### RECORDS FOR THE EXERCISE
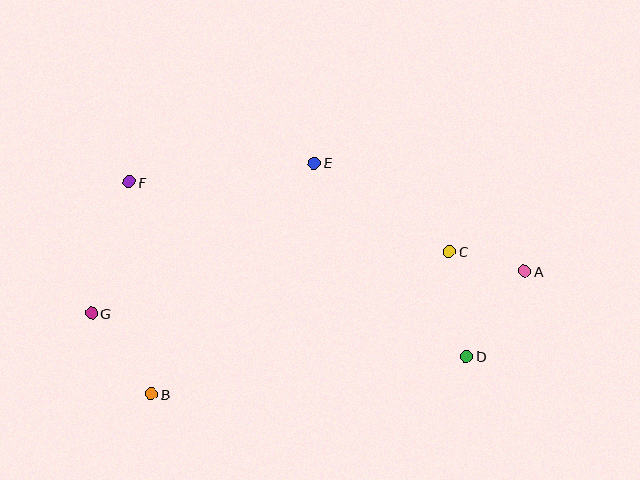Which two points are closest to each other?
Points A and C are closest to each other.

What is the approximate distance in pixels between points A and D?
The distance between A and D is approximately 103 pixels.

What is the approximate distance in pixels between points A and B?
The distance between A and B is approximately 393 pixels.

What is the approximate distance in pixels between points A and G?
The distance between A and G is approximately 435 pixels.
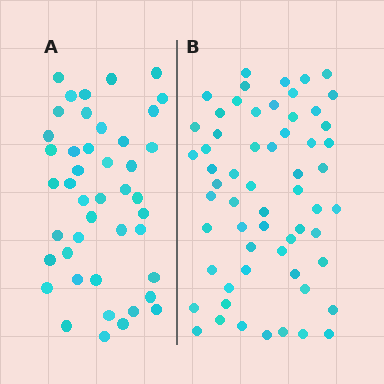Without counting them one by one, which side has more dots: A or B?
Region B (the right region) has more dots.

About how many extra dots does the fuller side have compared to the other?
Region B has approximately 15 more dots than region A.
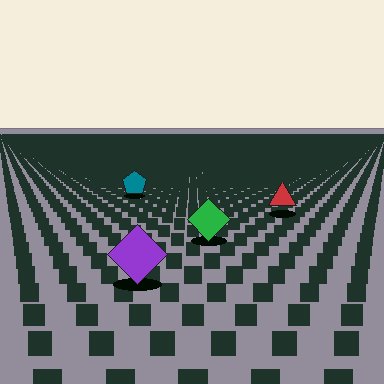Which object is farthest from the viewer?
The teal pentagon is farthest from the viewer. It appears smaller and the ground texture around it is denser.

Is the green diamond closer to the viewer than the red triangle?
Yes. The green diamond is closer — you can tell from the texture gradient: the ground texture is coarser near it.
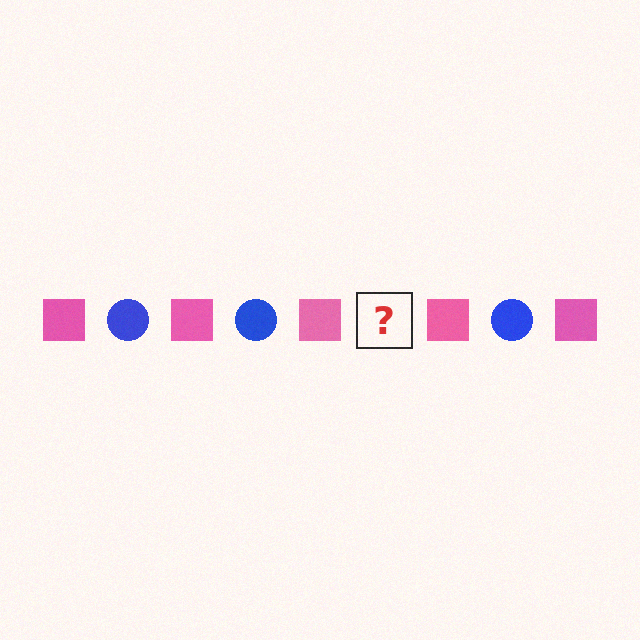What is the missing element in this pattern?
The missing element is a blue circle.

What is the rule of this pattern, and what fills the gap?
The rule is that the pattern alternates between pink square and blue circle. The gap should be filled with a blue circle.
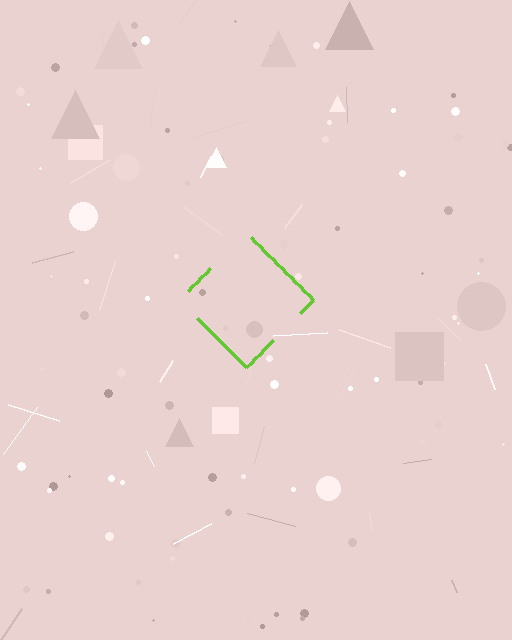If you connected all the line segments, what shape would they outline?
They would outline a diamond.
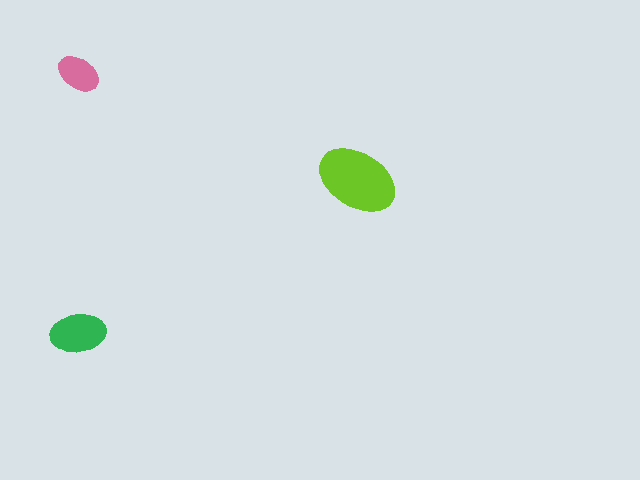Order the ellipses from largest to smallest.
the lime one, the green one, the pink one.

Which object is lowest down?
The green ellipse is bottommost.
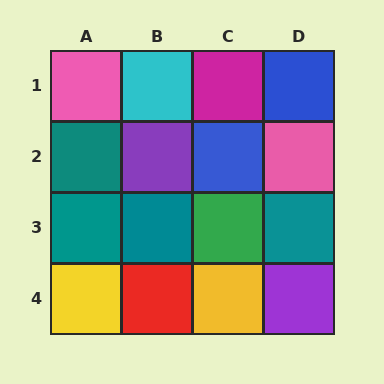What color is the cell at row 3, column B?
Teal.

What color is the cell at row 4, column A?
Yellow.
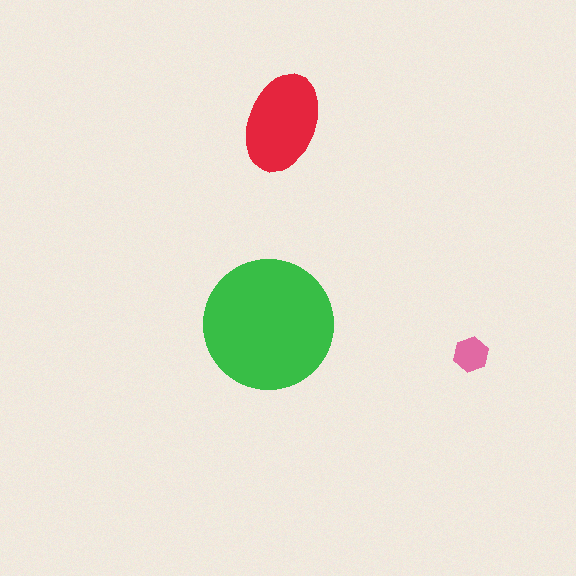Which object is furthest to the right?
The pink hexagon is rightmost.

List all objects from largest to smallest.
The green circle, the red ellipse, the pink hexagon.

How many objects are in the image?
There are 3 objects in the image.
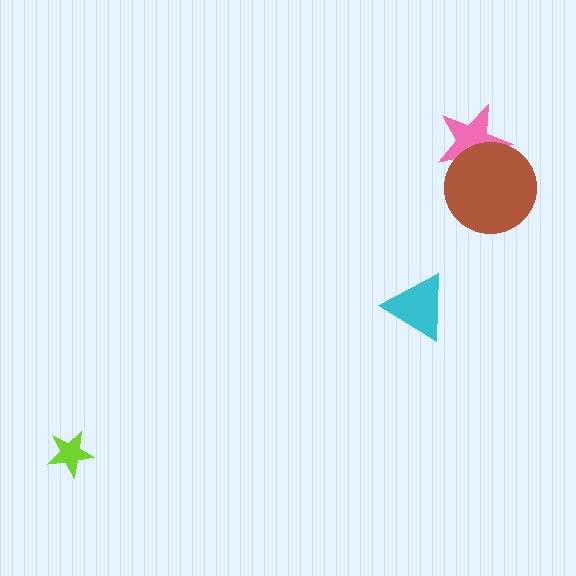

### JOB
Repeat exactly the lines above, from the line containing "Which object is farthest from the viewer?" through the last line of the records, inclusive; omit any pictures.

### ANSWER IN FULL
Which object is farthest from the viewer?
The teal pentagon is farthest from the viewer. It appears smaller and the ground texture around it is denser.

Is the green diamond closer to the viewer than the red triangle?
Yes. The green diamond is closer — you can tell from the texture gradient: the ground texture is coarser near it.
What is the missing element in this pattern?
The missing element is a blue circle.

What is the rule of this pattern, and what fills the gap?
The rule is that the pattern alternates between pink square and blue circle. The gap should be filled with a blue circle.
If you connected all the line segments, what shape would they outline?
They would outline a diamond.
Order the ellipses from largest to smallest.
the lime one, the green one, the pink one.

Which object is lowest down?
The green ellipse is bottommost.
What color is the cell at row 3, column B?
Teal.

What color is the cell at row 4, column A?
Yellow.
Which object is furthest to the right?
The pink hexagon is rightmost.

List all objects from largest to smallest.
The green circle, the red ellipse, the pink hexagon.

How many objects are in the image?
There are 3 objects in the image.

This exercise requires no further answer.